| Short problem |
Retype the stretch of lines that starts at the line containing "What is the" and ends at the line containing "[5 frames are shown]", inclusive. Do not include pictures.

####

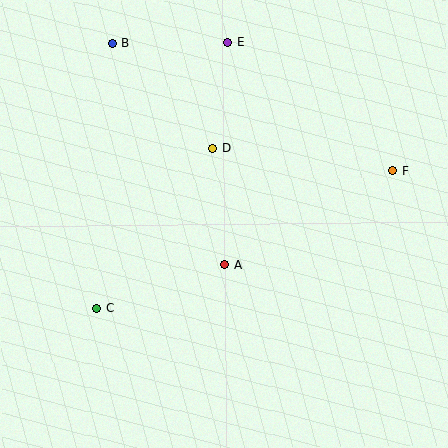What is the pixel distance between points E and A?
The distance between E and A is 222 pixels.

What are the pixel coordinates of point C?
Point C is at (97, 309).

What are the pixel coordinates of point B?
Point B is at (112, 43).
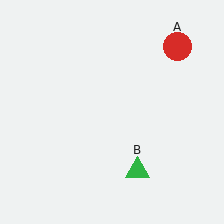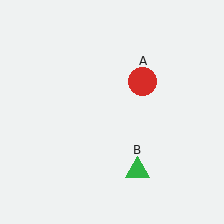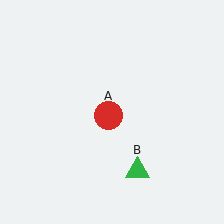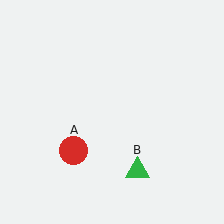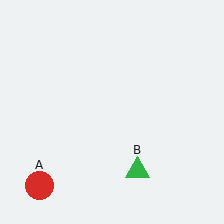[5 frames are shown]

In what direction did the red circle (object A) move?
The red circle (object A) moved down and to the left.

####

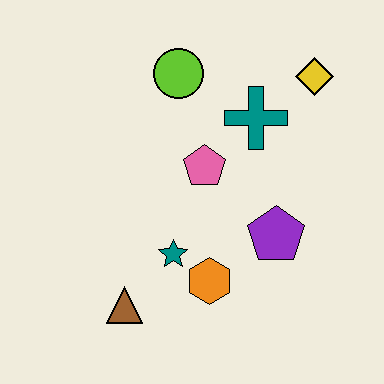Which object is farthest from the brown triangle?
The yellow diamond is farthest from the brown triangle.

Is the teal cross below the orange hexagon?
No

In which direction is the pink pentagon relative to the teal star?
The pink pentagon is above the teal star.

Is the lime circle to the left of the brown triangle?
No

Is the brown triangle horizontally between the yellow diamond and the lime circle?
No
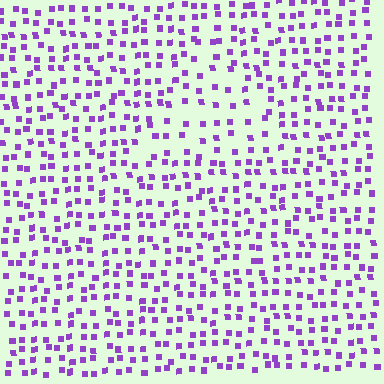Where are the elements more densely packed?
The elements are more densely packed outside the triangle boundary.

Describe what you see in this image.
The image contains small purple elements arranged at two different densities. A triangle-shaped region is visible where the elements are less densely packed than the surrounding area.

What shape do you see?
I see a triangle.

####

| Output |
What is the pixel distance between points E and A?
The distance between E and A is 222 pixels.

What are the pixel coordinates of point C?
Point C is at (97, 309).

What are the pixel coordinates of point B?
Point B is at (112, 43).
[5 frames are shown]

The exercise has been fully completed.